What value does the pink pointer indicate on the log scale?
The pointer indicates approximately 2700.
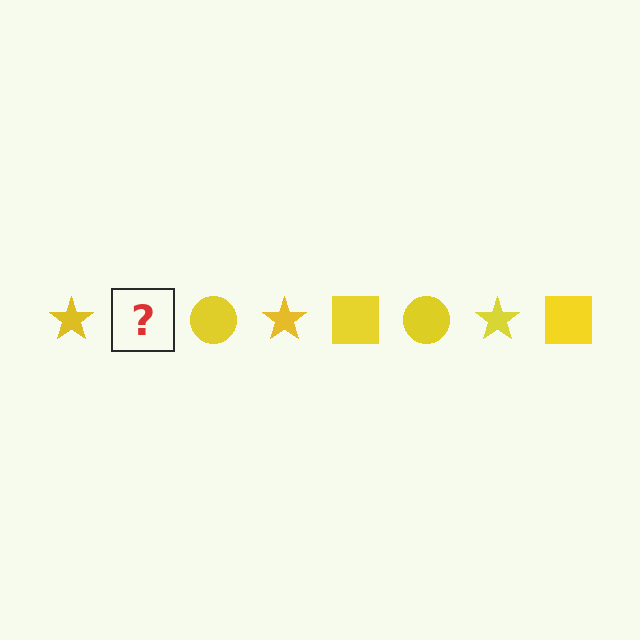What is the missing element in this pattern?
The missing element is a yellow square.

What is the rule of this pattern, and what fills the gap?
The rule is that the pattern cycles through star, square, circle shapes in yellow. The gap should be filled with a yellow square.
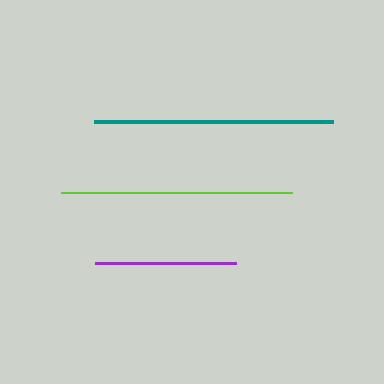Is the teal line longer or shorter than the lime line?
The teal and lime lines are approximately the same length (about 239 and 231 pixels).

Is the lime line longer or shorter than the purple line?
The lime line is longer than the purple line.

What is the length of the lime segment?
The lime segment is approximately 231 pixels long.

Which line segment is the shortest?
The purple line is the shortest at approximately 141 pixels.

(Task brief):
Reproduce the material above verbatim; omit every picture.

(Exercise response):
What value does the pink pointer indicate on the log scale?
The pointer indicates approximately 2700.
What is the missing element in this pattern?
The missing element is a yellow square.

What is the rule of this pattern, and what fills the gap?
The rule is that the pattern cycles through star, square, circle shapes in yellow. The gap should be filled with a yellow square.
Is the teal line longer or shorter than the lime line?
The teal and lime lines are approximately the same length (about 239 and 231 pixels).

Is the lime line longer or shorter than the purple line?
The lime line is longer than the purple line.

What is the length of the lime segment?
The lime segment is approximately 231 pixels long.

Which line segment is the shortest?
The purple line is the shortest at approximately 141 pixels.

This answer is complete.